- Task goal -
Below are records; extract exactly the lines from the one with "What differs between the two panels?" through the final line, including both, but drop the pictures.

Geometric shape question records
•••

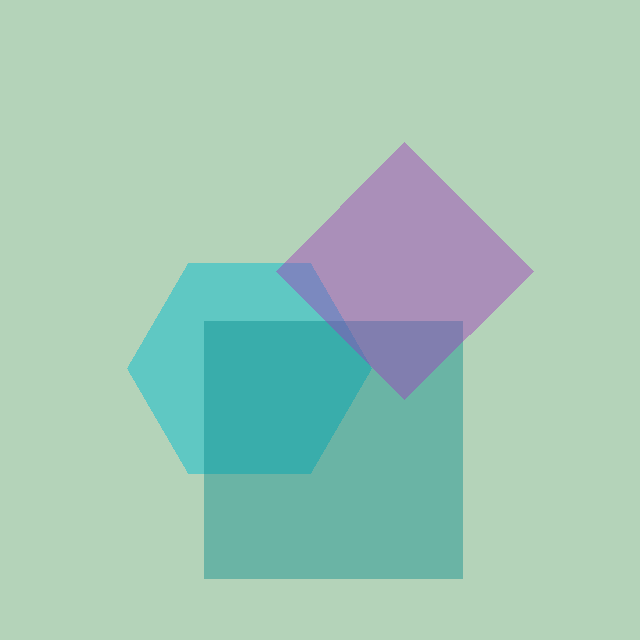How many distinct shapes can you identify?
There are 3 distinct shapes: a cyan hexagon, a teal square, a purple diamond.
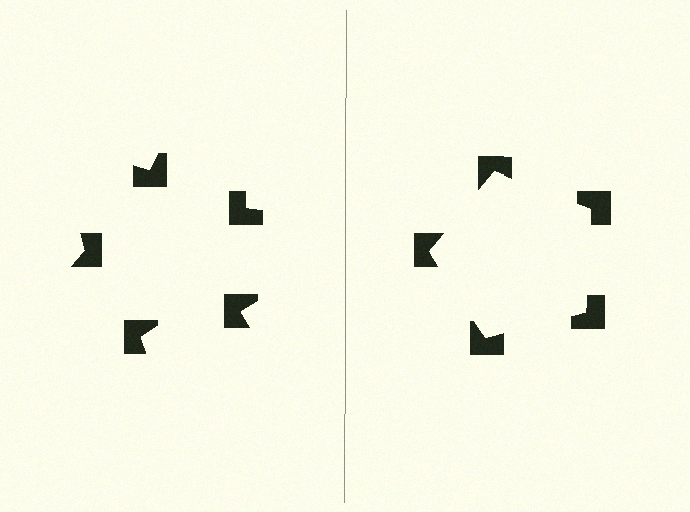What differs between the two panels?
The notched squares are positioned identically on both sides; only the wedge orientations differ. On the right they align to a pentagon; on the left they are misaligned.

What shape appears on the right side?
An illusory pentagon.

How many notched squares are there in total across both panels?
10 — 5 on each side.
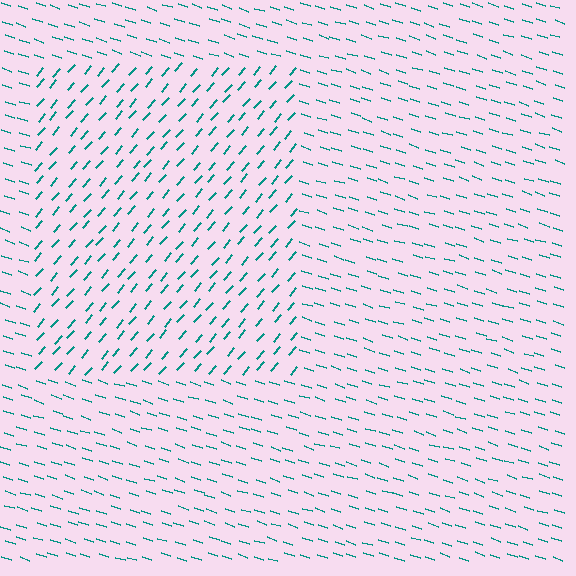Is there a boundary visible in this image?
Yes, there is a texture boundary formed by a change in line orientation.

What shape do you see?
I see a rectangle.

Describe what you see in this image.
The image is filled with small teal line segments. A rectangle region in the image has lines oriented differently from the surrounding lines, creating a visible texture boundary.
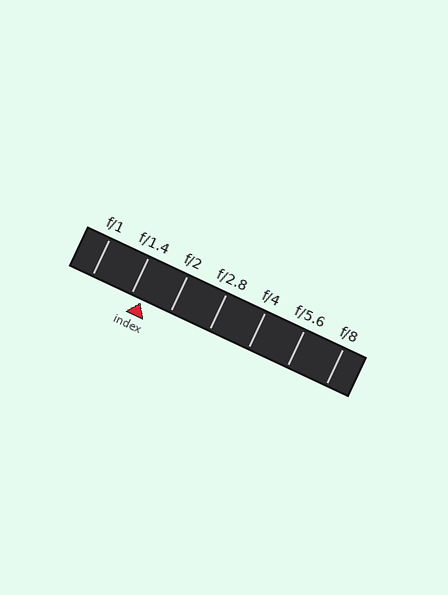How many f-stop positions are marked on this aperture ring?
There are 7 f-stop positions marked.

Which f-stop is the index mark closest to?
The index mark is closest to f/1.4.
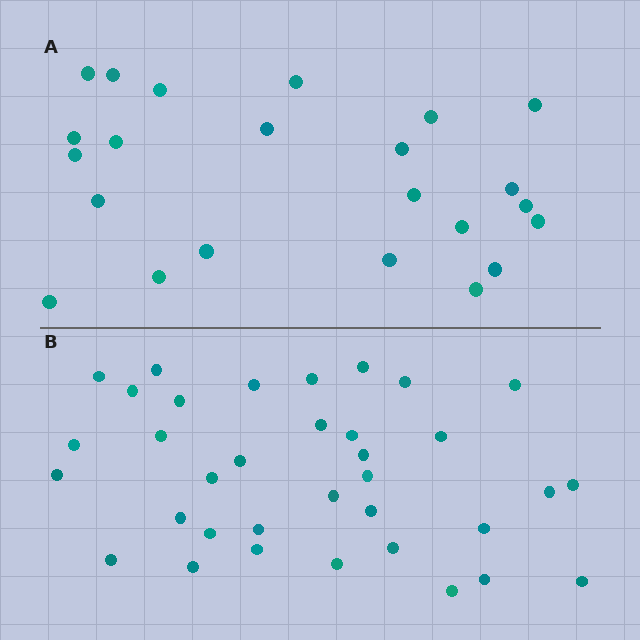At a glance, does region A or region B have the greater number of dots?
Region B (the bottom region) has more dots.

•••

- Solution for this task -
What differs between the two panels?
The notched squares are positioned identically on both sides; only the wedge orientations differ. On the right they align to a pentagon; on the left they are misaligned.

What shape appears on the right side?
An illusory pentagon.

How many notched squares are there in total across both panels?
10 — 5 on each side.
Is there a boundary visible in this image?
Yes, there is a texture boundary formed by a change in line orientation.

What shape do you see?
I see a rectangle.

Describe what you see in this image.
The image is filled with small teal line segments. A rectangle region in the image has lines oriented differently from the surrounding lines, creating a visible texture boundary.
How many f-stop positions are marked on this aperture ring?
There are 7 f-stop positions marked.

Which f-stop is the index mark closest to?
The index mark is closest to f/1.4.
At a glance, does region A or region B have the greater number of dots?
Region B (the bottom region) has more dots.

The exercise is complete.